REQUIREMENT » Begin at the line that holds "How many objects overlap with the yellow" and copy each line exactly until the data below ends, including that last line but no pictures.

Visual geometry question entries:
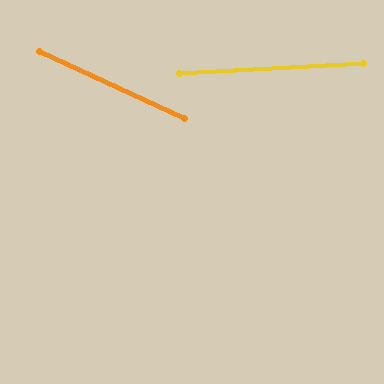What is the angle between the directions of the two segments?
Approximately 28 degrees.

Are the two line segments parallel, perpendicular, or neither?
Neither parallel nor perpendicular — they differ by about 28°.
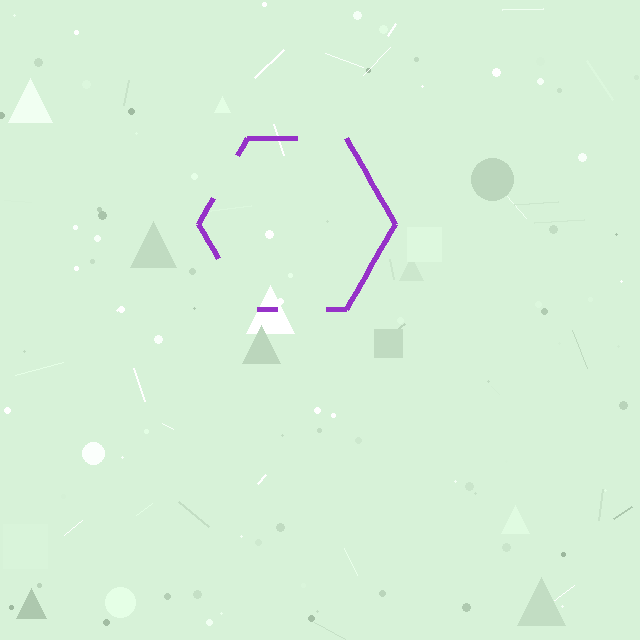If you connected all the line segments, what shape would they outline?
They would outline a hexagon.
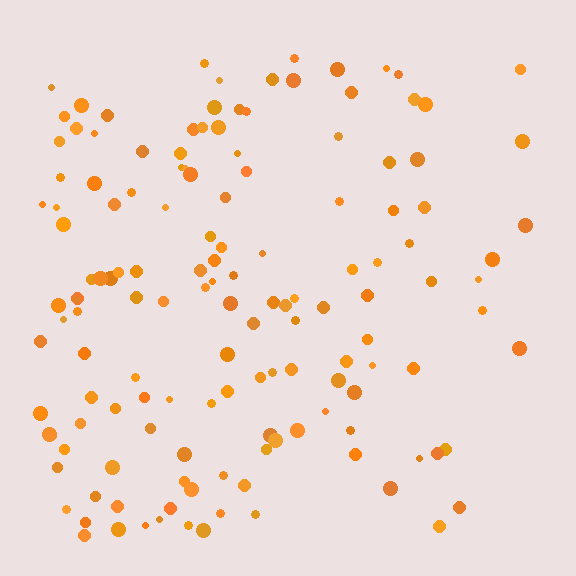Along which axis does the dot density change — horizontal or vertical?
Horizontal.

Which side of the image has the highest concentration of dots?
The left.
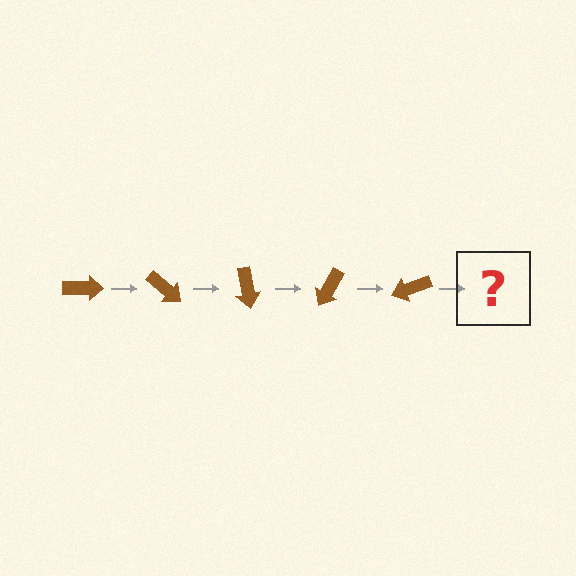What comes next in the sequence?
The next element should be a brown arrow rotated 200 degrees clockwise.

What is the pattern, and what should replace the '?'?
The pattern is that the arrow rotates 40 degrees clockwise each step. The '?' should be a brown arrow rotated 200 degrees clockwise.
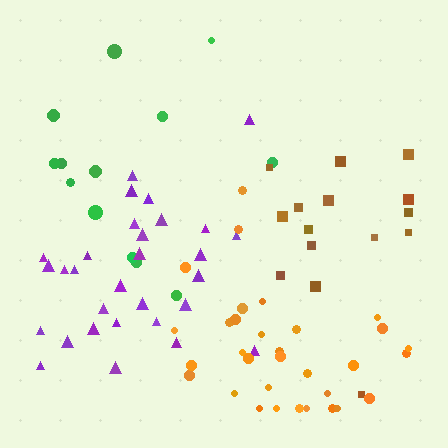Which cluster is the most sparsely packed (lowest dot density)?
Green.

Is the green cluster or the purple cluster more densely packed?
Purple.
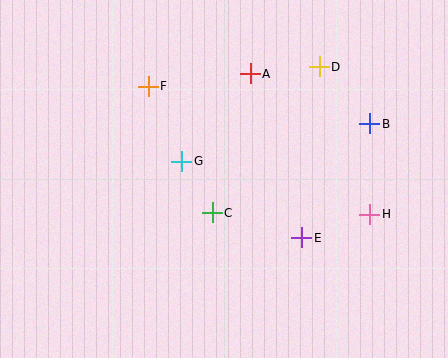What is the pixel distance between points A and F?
The distance between A and F is 103 pixels.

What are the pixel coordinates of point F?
Point F is at (148, 86).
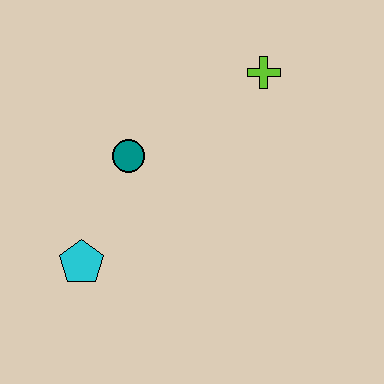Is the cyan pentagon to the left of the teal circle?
Yes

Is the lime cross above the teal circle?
Yes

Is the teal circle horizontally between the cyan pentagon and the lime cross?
Yes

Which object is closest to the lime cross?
The teal circle is closest to the lime cross.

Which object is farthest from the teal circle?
The lime cross is farthest from the teal circle.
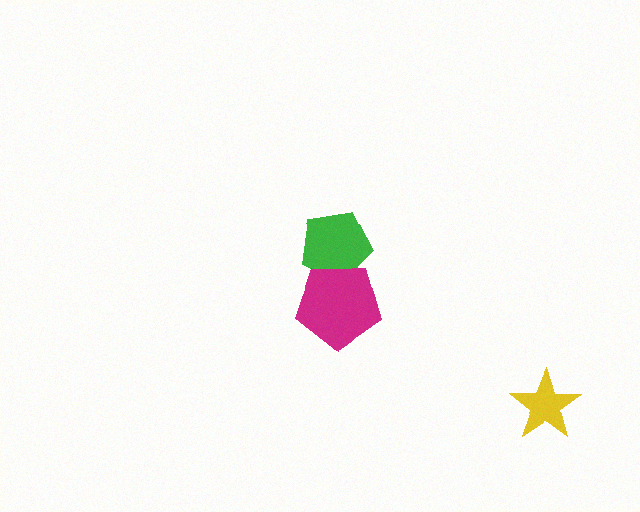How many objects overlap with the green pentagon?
1 object overlaps with the green pentagon.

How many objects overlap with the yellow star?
0 objects overlap with the yellow star.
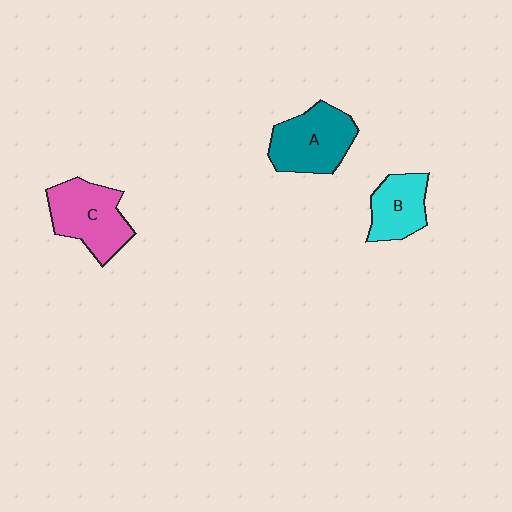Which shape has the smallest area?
Shape B (cyan).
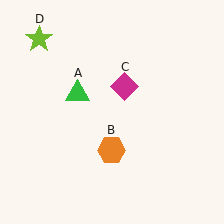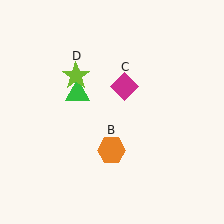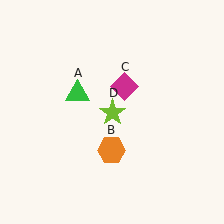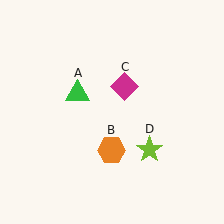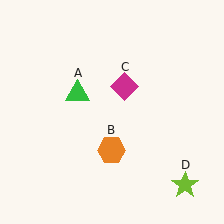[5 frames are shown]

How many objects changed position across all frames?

WRITTEN REPLY »
How many objects overlap with the yellow star?
0 objects overlap with the yellow star.
Which shape has the smallest area?
Shape B (cyan).
[5 frames are shown]

How many objects changed position across all frames?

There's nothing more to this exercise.